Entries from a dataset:
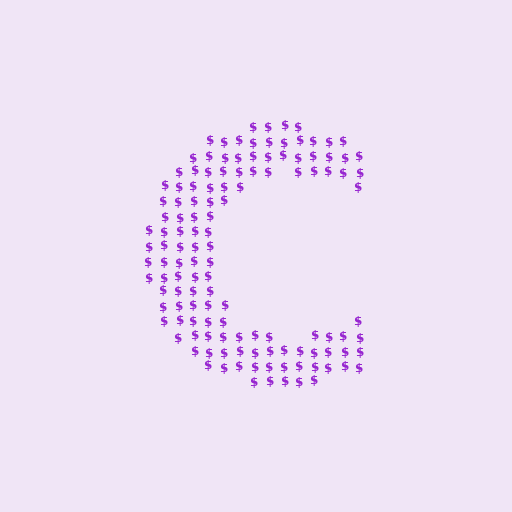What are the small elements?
The small elements are dollar signs.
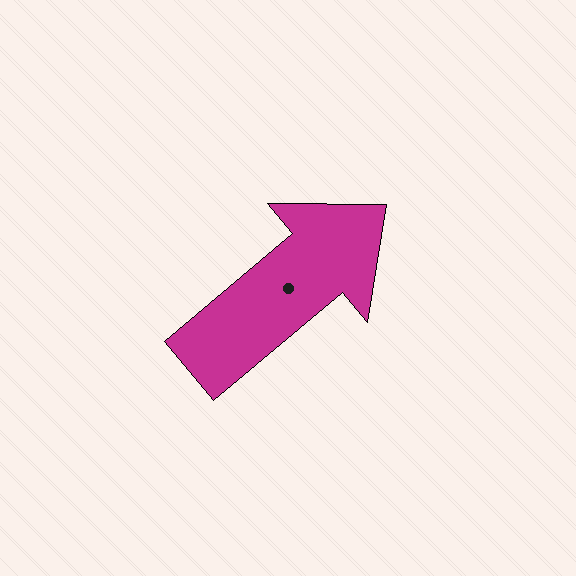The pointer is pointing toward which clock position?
Roughly 2 o'clock.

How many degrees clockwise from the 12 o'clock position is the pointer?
Approximately 50 degrees.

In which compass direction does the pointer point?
Northeast.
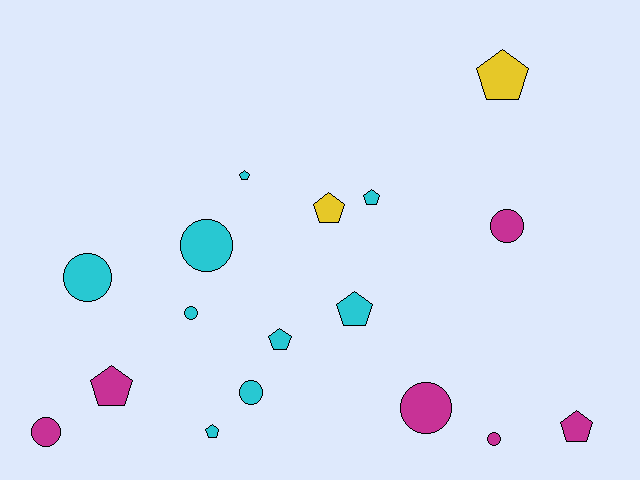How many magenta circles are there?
There are 4 magenta circles.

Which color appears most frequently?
Cyan, with 9 objects.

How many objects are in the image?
There are 17 objects.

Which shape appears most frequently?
Pentagon, with 9 objects.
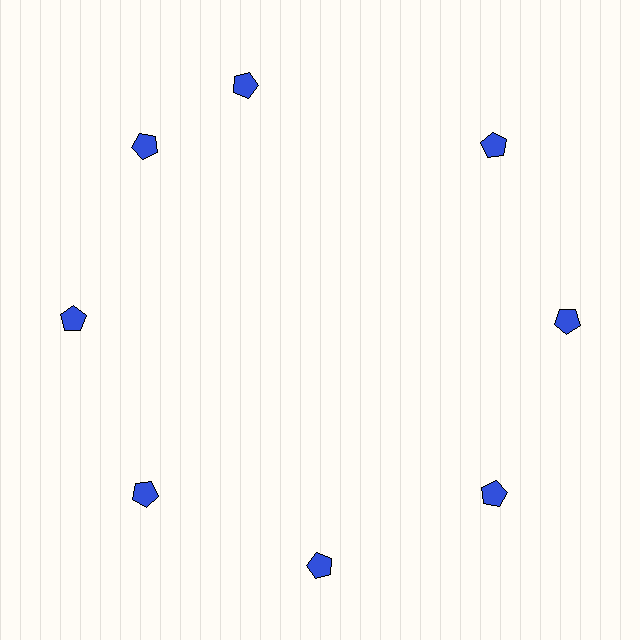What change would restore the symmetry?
The symmetry would be restored by rotating it back into even spacing with its neighbors so that all 8 pentagons sit at equal angles and equal distance from the center.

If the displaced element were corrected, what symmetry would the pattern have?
It would have 8-fold rotational symmetry — the pattern would map onto itself every 45 degrees.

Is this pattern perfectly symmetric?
No. The 8 blue pentagons are arranged in a ring, but one element near the 12 o'clock position is rotated out of alignment along the ring, breaking the 8-fold rotational symmetry.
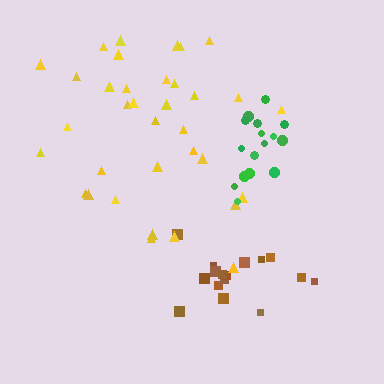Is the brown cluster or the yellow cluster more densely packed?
Brown.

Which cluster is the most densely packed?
Green.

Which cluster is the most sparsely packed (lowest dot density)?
Yellow.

DIRECTIONS: Write the entries above out again exactly, but not the pictures.

THE RESPONSE:
What are the small elements?
The small elements are dollar signs.
The pointer is pointing toward which clock position?
Roughly 2 o'clock.

How many degrees clockwise from the 12 o'clock position is the pointer?
Approximately 50 degrees.

In which compass direction does the pointer point?
Northeast.
How many magenta circles are there?
There are 4 magenta circles.

Which color appears most frequently?
Cyan, with 9 objects.

How many objects are in the image?
There are 17 objects.

Which shape appears most frequently?
Pentagon, with 9 objects.
What change would restore the symmetry?
The symmetry would be restored by rotating it back into even spacing with its neighbors so that all 8 pentagons sit at equal angles and equal distance from the center.

If the displaced element were corrected, what symmetry would the pattern have?
It would have 8-fold rotational symmetry — the pattern would map onto itself every 45 degrees.

Is this pattern perfectly symmetric?
No. The 8 blue pentagons are arranged in a ring, but one element near the 12 o'clock position is rotated out of alignment along the ring, breaking the 8-fold rotational symmetry.
Is the brown cluster or the yellow cluster more densely packed?
Brown.

Which cluster is the most densely packed?
Green.

Which cluster is the most sparsely packed (lowest dot density)?
Yellow.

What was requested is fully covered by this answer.